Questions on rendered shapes
★ ★ ★ ★ ★ ★ ★
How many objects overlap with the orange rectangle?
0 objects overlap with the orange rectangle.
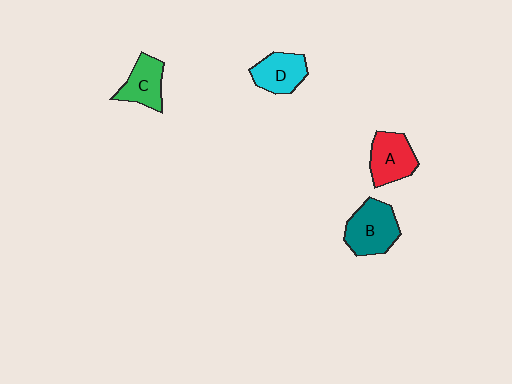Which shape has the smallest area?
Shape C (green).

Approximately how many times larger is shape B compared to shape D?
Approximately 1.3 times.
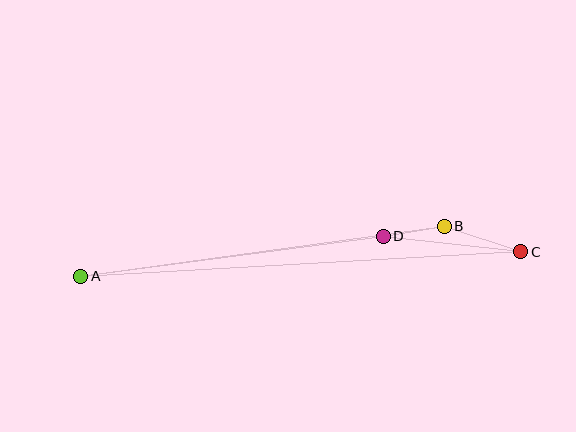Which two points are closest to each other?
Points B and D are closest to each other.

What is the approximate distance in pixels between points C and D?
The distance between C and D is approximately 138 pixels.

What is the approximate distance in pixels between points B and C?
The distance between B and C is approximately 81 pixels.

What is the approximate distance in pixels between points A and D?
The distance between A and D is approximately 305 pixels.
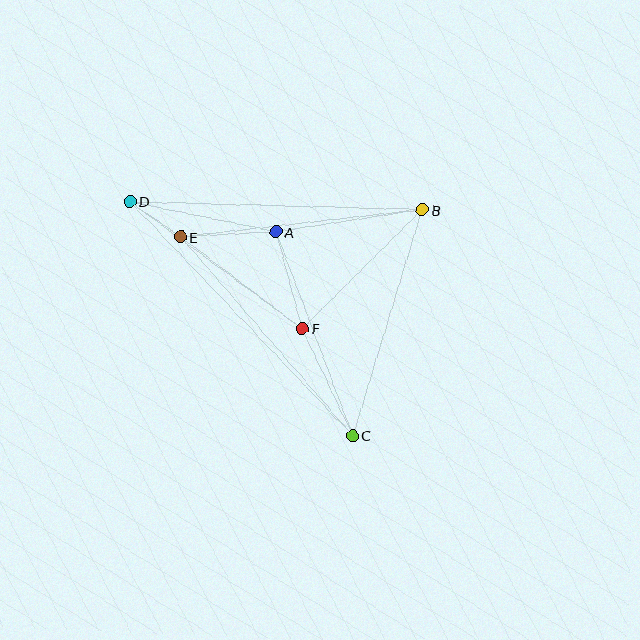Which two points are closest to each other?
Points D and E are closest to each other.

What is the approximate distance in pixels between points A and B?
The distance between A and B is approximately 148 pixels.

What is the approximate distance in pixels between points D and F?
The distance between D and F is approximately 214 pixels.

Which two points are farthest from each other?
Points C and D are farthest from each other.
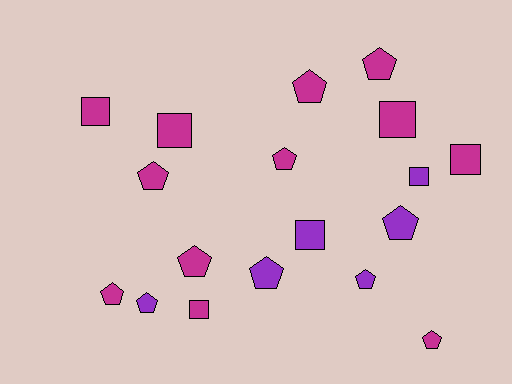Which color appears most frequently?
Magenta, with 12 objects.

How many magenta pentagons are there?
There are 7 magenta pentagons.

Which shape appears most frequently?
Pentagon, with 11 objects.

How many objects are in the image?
★ ★ ★ ★ ★ ★ ★
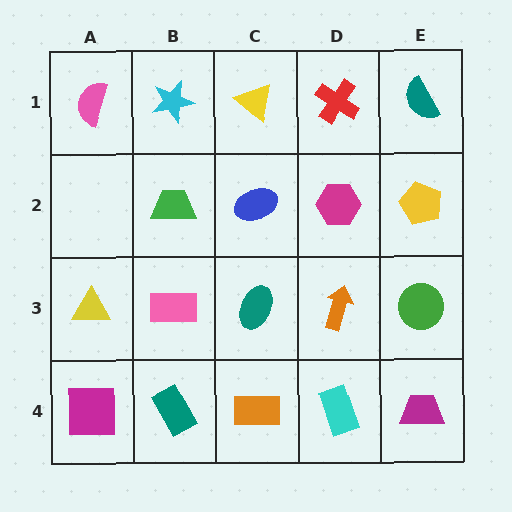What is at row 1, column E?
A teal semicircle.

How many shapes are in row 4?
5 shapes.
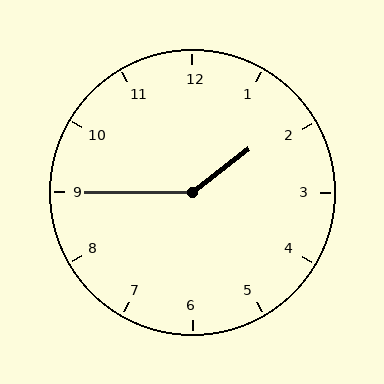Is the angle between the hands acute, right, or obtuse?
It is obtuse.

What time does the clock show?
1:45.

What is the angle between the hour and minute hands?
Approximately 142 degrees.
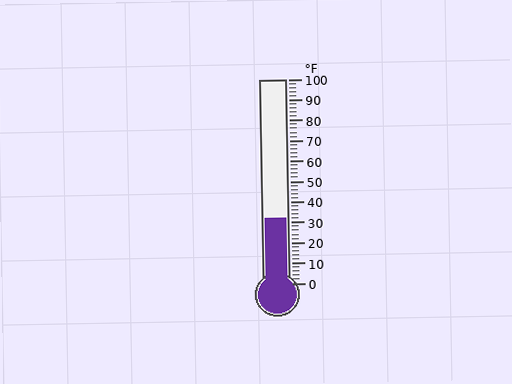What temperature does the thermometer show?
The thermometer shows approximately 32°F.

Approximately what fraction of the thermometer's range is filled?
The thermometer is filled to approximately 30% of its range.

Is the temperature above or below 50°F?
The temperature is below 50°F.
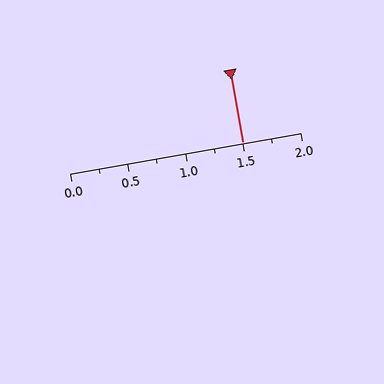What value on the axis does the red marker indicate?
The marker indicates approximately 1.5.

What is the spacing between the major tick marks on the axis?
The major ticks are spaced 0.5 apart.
★ ★ ★ ★ ★ ★ ★
### WHAT THE EXERCISE ASKS
The lines to print start at the line containing "How many objects overlap" and end at the line containing "How many objects are in the image?"; print them exactly, both ends included, and leave out every picture.

### TASK RESULT
How many objects overlap with the orange rectangle?
0 objects overlap with the orange rectangle.
Which shape has the smallest area?
Shape C (green).

Approximately how many times larger is shape B compared to shape D?
Approximately 1.3 times.
Which two points are closest to each other?
Points B and D are closest to each other.

What is the approximate distance in pixels between points C and D?
The distance between C and D is approximately 138 pixels.

What is the approximate distance in pixels between points B and C?
The distance between B and C is approximately 81 pixels.

What is the approximate distance in pixels between points A and D?
The distance between A and D is approximately 305 pixels.
Which two points are closest to each other?
Points D and E are closest to each other.

What is the approximate distance in pixels between points A and B?
The distance between A and B is approximately 148 pixels.

What is the approximate distance in pixels between points D and F?
The distance between D and F is approximately 214 pixels.

Which two points are farthest from each other?
Points C and D are farthest from each other.
Which color appears most frequently?
Magenta, with 12 objects.

How many magenta pentagons are there?
There are 7 magenta pentagons.

Which shape appears most frequently?
Pentagon, with 11 objects.

How many objects are in the image?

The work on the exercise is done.